● Dataset:
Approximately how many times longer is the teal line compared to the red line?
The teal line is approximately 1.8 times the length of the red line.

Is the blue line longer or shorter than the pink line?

==

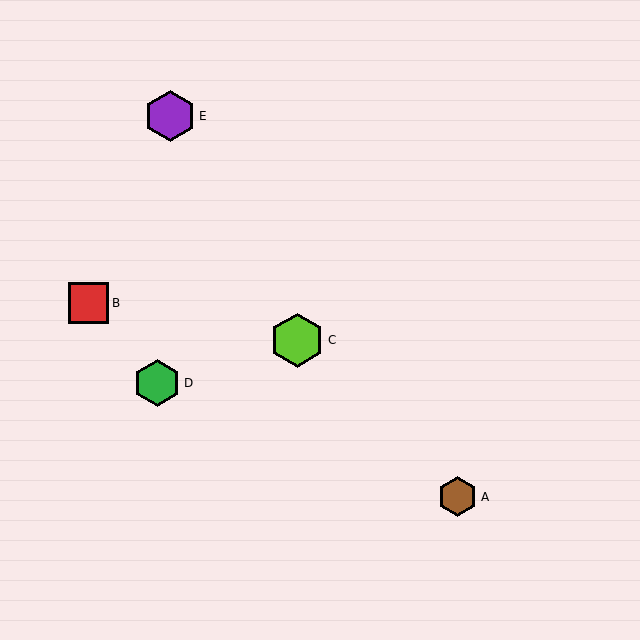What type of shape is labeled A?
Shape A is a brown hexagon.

● Directions:
Out of the data above, set down the lines from the one with "Approximately how many" to the one with "Is the blue", both included, exactly as written and with no additions.

● The reply:
Approximately how many times longer is the teal line compared to the red line?
The teal line is approximately 1.8 times the length of the red line.

Is the blue line longer or shorter than the pink line?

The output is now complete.